*Instructions to follow*
Write out the full listing exactly as given, minus the images.

*Excerpted records*
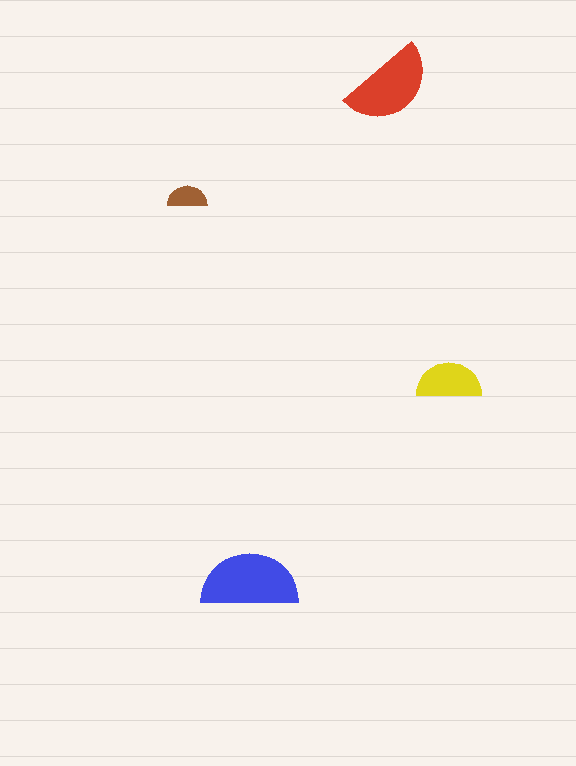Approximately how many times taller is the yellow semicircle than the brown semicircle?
About 1.5 times taller.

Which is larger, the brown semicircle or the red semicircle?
The red one.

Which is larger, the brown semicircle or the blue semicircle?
The blue one.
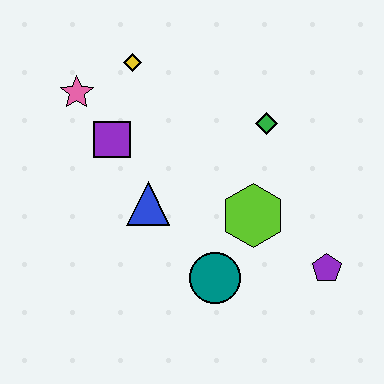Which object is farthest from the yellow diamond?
The purple pentagon is farthest from the yellow diamond.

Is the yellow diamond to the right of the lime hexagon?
No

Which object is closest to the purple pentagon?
The lime hexagon is closest to the purple pentagon.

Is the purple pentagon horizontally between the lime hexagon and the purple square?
No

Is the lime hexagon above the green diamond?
No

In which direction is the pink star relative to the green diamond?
The pink star is to the left of the green diamond.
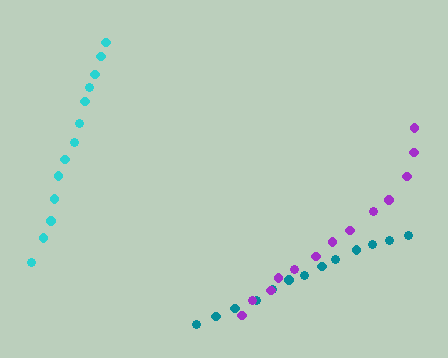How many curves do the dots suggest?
There are 3 distinct paths.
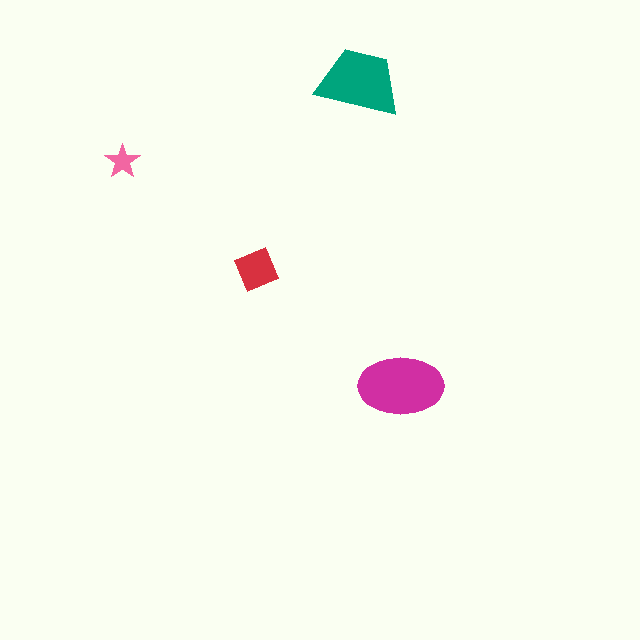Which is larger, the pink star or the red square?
The red square.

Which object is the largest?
The magenta ellipse.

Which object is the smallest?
The pink star.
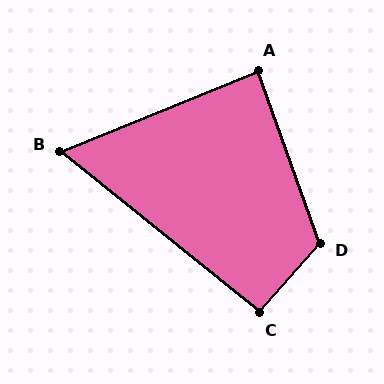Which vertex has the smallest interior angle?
B, at approximately 61 degrees.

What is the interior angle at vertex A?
Approximately 88 degrees (acute, close to a right angle).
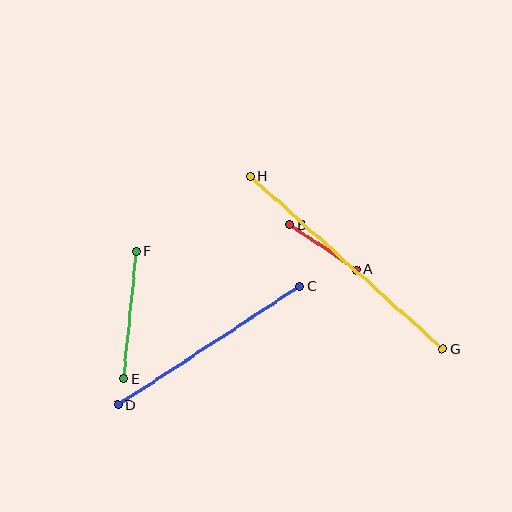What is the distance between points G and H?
The distance is approximately 259 pixels.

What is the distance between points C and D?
The distance is approximately 217 pixels.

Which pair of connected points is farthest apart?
Points G and H are farthest apart.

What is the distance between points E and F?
The distance is approximately 128 pixels.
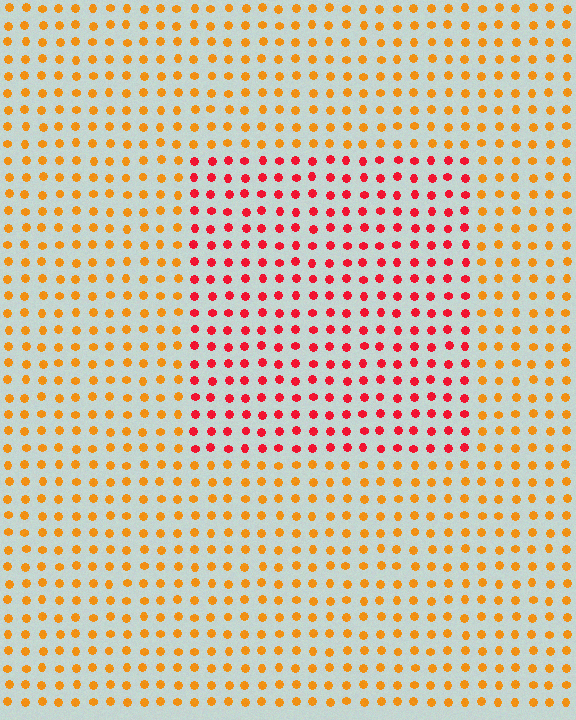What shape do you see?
I see a rectangle.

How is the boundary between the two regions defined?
The boundary is defined purely by a slight shift in hue (about 42 degrees). Spacing, size, and orientation are identical on both sides.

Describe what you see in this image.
The image is filled with small orange elements in a uniform arrangement. A rectangle-shaped region is visible where the elements are tinted to a slightly different hue, forming a subtle color boundary.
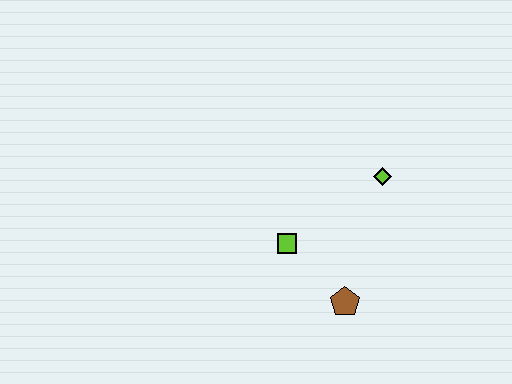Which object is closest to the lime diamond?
The lime square is closest to the lime diamond.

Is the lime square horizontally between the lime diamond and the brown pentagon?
No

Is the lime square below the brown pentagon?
No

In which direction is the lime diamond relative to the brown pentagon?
The lime diamond is above the brown pentagon.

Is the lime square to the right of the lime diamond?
No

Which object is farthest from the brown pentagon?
The lime diamond is farthest from the brown pentagon.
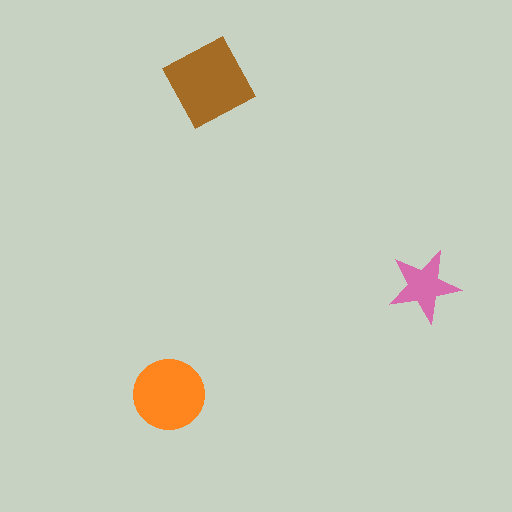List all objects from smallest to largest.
The pink star, the orange circle, the brown diamond.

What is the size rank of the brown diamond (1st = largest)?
1st.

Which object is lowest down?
The orange circle is bottommost.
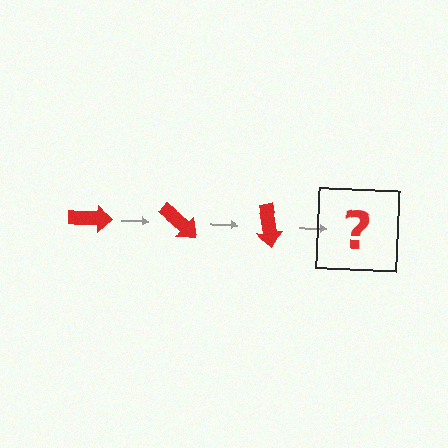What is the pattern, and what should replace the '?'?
The pattern is that the arrow rotates 40 degrees clockwise each step. The '?' should be a red arrow rotated 120 degrees clockwise.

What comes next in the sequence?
The next element should be a red arrow rotated 120 degrees clockwise.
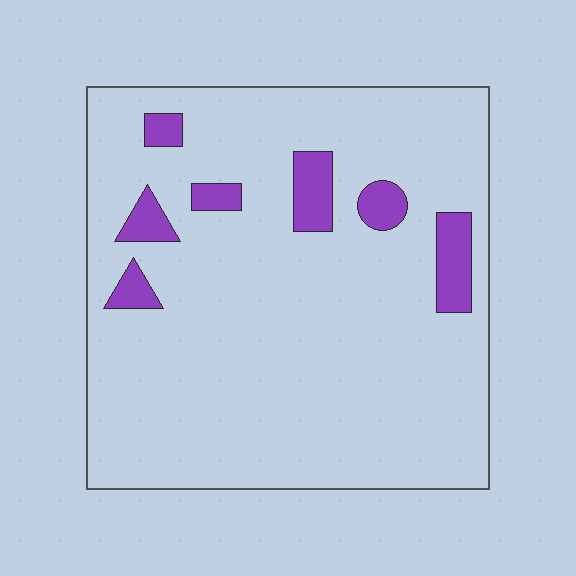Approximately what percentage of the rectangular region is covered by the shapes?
Approximately 10%.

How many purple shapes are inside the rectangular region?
7.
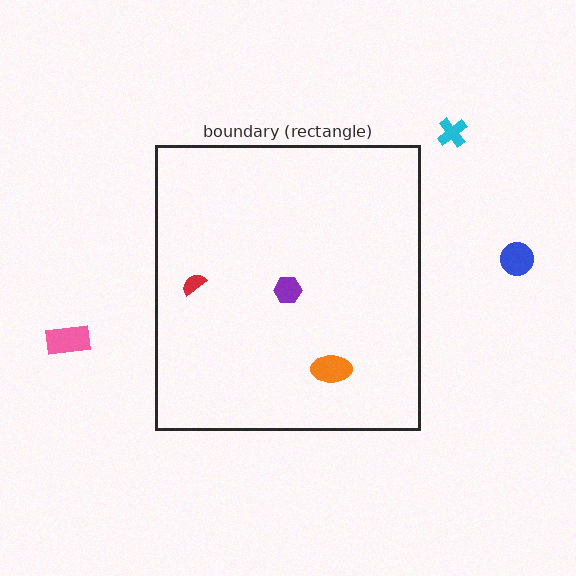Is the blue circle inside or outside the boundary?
Outside.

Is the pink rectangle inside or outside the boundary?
Outside.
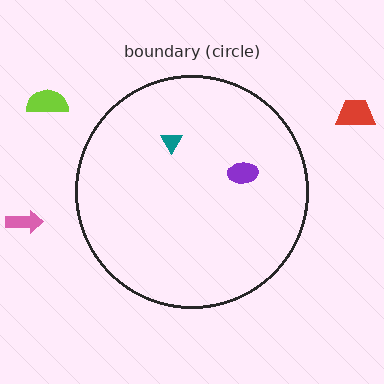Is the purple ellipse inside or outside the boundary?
Inside.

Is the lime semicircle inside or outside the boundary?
Outside.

*Response to the task*
Approximately how many times taller is the yellow semicircle than the brown semicircle?
About 1.5 times taller.

Which is larger, the brown semicircle or the red semicircle?
The red one.

Which is larger, the brown semicircle or the blue semicircle?
The blue one.
Which object is farthest from the yellow diamond?
The purple pentagon is farthest from the yellow diamond.

Is the yellow diamond to the right of the lime hexagon?
No

Which object is closest to the purple pentagon?
The lime hexagon is closest to the purple pentagon.

Is the purple pentagon horizontally between the lime hexagon and the purple square?
No

Is the lime hexagon above the green diamond?
No

In which direction is the pink star relative to the green diamond?
The pink star is to the left of the green diamond.
How many curves do the dots suggest?
There are 3 distinct paths.
Which is larger, the pink star or the red square?
The red square.

Which object is the largest?
The magenta ellipse.

Which object is the smallest?
The pink star.
Which vertex has the smallest interior angle?
B, at approximately 61 degrees.

What is the interior angle at vertex A?
Approximately 88 degrees (acute, close to a right angle).
What is the distance between points G and H?
The distance is approximately 259 pixels.

What is the distance between points C and D?
The distance is approximately 217 pixels.

Which pair of connected points is farthest apart?
Points G and H are farthest apart.

What is the distance between points E and F?
The distance is approximately 128 pixels.
What shape do you see?
I see a rectangle.

How is the boundary between the two regions defined?
The boundary is defined purely by a slight shift in hue (about 42 degrees). Spacing, size, and orientation are identical on both sides.

Describe what you see in this image.
The image is filled with small orange elements in a uniform arrangement. A rectangle-shaped region is visible where the elements are tinted to a slightly different hue, forming a subtle color boundary.
Which object is closest to the lime diamond?
The lime square is closest to the lime diamond.

Is the lime square horizontally between the lime diamond and the brown pentagon?
No

Is the lime square below the brown pentagon?
No

In which direction is the lime diamond relative to the brown pentagon?
The lime diamond is above the brown pentagon.

Is the lime square to the right of the lime diamond?
No

Which object is farthest from the brown pentagon?
The lime diamond is farthest from the brown pentagon.
List all objects from smallest to largest.
The pink star, the orange circle, the brown diamond.

What is the size rank of the brown diamond (1st = largest)?
1st.

Which object is lowest down?
The orange circle is bottommost.
What is the pattern, and what should replace the '?'?
The pattern is that the arrow rotates 40 degrees clockwise each step. The '?' should be a red arrow rotated 120 degrees clockwise.

What comes next in the sequence?
The next element should be a red arrow rotated 120 degrees clockwise.
Approximately what percentage of the rectangular region is covered by the shapes?
Approximately 10%.

How many purple shapes are inside the rectangular region?
7.
Is the blue circle inside or outside the boundary?
Outside.

Is the pink rectangle inside or outside the boundary?
Outside.
Is the purple ellipse inside or outside the boundary?
Inside.

Is the lime semicircle inside or outside the boundary?
Outside.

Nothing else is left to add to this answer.